* **EXERCISE MATERIAL**
+++

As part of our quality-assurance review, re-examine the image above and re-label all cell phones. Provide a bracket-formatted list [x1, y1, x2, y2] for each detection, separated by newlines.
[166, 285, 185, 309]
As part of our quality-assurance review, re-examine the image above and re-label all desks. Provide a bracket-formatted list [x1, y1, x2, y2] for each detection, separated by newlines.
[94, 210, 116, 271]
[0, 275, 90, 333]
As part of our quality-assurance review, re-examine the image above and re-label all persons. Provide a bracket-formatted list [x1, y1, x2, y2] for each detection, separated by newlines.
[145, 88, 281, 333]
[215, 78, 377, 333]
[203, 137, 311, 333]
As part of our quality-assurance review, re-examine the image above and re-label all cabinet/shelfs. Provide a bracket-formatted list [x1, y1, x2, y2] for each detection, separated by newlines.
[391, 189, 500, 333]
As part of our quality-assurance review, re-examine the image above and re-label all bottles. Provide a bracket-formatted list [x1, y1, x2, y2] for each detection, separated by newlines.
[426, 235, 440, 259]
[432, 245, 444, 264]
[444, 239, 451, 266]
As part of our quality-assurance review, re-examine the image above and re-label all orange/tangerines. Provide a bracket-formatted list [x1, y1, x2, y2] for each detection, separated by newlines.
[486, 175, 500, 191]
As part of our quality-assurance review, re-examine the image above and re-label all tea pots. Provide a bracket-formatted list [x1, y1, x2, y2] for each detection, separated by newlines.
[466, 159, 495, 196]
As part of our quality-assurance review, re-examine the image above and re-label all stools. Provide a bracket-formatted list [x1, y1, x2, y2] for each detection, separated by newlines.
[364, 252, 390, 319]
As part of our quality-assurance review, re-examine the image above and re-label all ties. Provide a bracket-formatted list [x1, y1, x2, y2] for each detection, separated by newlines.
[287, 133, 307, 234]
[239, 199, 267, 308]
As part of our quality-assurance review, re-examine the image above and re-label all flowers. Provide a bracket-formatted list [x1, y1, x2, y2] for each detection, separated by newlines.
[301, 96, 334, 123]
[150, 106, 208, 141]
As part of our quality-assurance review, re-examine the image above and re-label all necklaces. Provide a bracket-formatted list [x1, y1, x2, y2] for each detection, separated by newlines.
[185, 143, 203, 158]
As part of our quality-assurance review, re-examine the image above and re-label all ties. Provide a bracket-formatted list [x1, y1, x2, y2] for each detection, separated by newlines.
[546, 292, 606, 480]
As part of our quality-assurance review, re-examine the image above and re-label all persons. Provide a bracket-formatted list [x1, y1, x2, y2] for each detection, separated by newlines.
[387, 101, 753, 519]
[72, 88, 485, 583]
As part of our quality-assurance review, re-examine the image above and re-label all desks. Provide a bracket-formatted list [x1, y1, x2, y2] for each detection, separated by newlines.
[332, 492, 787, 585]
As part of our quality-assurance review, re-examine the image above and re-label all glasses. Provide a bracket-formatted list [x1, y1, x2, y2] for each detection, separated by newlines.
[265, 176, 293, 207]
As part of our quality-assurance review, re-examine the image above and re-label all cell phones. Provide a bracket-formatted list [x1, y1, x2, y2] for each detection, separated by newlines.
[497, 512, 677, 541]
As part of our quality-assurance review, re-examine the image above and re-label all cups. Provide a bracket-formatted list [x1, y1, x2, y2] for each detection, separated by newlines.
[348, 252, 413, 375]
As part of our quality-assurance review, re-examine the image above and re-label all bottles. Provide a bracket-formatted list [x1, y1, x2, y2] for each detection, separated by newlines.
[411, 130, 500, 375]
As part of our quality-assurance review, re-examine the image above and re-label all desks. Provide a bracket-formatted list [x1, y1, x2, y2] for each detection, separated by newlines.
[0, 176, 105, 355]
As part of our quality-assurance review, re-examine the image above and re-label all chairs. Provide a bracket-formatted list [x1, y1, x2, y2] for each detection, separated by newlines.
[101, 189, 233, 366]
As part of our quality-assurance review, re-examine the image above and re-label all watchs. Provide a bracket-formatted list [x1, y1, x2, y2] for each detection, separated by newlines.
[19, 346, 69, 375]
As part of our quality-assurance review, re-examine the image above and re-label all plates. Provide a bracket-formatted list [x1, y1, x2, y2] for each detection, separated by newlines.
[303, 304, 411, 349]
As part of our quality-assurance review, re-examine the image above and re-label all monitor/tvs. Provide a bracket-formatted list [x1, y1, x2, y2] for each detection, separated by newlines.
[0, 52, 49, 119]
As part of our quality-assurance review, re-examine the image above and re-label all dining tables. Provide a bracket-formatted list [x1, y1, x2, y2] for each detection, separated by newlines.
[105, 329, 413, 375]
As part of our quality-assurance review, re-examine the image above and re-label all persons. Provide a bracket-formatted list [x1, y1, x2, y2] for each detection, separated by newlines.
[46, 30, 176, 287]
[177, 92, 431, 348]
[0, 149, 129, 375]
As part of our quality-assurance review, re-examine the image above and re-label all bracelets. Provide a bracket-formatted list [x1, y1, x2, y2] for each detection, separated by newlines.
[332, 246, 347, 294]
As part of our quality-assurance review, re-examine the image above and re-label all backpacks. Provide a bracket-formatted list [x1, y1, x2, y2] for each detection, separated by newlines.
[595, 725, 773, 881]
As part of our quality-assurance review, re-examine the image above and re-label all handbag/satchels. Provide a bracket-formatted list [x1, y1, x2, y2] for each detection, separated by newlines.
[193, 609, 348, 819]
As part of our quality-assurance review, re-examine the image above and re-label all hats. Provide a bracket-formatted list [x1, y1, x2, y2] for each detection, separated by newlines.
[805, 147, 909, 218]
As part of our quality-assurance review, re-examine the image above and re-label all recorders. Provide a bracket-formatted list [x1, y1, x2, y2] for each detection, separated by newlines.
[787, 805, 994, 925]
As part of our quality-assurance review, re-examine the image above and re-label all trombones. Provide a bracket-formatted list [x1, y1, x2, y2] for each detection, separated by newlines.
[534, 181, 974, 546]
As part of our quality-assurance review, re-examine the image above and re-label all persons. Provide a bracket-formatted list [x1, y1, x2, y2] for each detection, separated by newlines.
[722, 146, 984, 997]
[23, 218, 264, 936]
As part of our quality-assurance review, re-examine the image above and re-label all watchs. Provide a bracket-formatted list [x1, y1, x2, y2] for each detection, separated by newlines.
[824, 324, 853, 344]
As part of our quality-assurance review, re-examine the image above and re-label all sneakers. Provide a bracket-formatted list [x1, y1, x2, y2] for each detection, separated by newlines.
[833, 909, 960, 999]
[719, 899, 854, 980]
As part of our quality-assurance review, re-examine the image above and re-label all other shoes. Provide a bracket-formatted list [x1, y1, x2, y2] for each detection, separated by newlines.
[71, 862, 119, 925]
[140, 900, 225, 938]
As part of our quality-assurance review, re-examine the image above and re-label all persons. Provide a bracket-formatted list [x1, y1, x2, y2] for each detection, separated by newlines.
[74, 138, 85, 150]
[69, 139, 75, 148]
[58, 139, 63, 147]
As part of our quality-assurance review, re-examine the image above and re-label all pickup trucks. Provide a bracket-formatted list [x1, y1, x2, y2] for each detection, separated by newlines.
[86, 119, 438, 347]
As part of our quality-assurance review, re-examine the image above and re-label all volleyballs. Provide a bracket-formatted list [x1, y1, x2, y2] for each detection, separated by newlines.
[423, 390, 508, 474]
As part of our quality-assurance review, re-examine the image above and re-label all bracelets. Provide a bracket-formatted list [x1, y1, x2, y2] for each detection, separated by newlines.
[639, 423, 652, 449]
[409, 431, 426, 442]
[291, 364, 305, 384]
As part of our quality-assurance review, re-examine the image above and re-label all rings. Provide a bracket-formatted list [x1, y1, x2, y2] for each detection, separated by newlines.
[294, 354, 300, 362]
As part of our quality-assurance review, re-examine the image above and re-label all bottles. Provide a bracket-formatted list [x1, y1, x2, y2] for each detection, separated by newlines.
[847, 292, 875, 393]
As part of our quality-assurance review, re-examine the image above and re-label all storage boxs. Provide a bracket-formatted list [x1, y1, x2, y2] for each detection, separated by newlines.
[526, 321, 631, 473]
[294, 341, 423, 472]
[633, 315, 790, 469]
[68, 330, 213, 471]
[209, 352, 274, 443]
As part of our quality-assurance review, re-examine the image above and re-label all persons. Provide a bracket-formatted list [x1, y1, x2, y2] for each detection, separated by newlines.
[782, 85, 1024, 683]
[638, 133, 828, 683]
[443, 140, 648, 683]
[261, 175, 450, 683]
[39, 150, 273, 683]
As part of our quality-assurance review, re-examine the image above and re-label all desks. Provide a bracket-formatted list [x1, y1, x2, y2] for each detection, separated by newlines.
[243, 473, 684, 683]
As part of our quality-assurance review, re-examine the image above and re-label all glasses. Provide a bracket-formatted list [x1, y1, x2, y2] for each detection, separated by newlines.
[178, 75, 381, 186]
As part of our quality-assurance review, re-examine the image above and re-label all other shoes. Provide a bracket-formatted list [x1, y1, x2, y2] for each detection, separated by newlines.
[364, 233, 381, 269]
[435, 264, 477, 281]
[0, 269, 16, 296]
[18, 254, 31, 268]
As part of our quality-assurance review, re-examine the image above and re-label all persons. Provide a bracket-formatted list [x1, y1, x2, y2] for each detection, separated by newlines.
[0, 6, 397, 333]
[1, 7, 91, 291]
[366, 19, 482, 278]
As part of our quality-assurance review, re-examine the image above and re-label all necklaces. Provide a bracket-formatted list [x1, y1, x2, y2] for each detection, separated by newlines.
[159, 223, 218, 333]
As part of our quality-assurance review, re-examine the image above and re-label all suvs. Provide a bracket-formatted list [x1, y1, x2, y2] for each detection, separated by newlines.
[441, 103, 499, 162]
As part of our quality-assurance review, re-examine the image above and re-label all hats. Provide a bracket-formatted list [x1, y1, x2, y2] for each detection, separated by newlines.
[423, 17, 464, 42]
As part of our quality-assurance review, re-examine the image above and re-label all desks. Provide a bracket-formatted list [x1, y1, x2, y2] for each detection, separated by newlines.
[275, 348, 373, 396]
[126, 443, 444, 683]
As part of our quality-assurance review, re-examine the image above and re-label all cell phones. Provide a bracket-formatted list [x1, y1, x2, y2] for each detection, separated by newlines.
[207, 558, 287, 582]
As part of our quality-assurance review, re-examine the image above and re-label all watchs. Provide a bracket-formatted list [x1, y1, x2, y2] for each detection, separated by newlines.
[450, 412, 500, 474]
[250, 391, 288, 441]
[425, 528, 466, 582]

+++

* **EXERCISE DESCRIPTION**
Duplicate the records above verbatim, starting with their first line and going on through the line that contains "[0, 275, 90, 333]", both ends included.

* **SOLUTION BELOW**
As part of our quality-assurance review, re-examine the image above and re-label all cell phones. Provide a bracket-formatted list [x1, y1, x2, y2] for each detection, separated by newlines.
[166, 285, 185, 309]
As part of our quality-assurance review, re-examine the image above and re-label all desks. Provide a bracket-formatted list [x1, y1, x2, y2] for each detection, separated by newlines.
[94, 210, 116, 271]
[0, 275, 90, 333]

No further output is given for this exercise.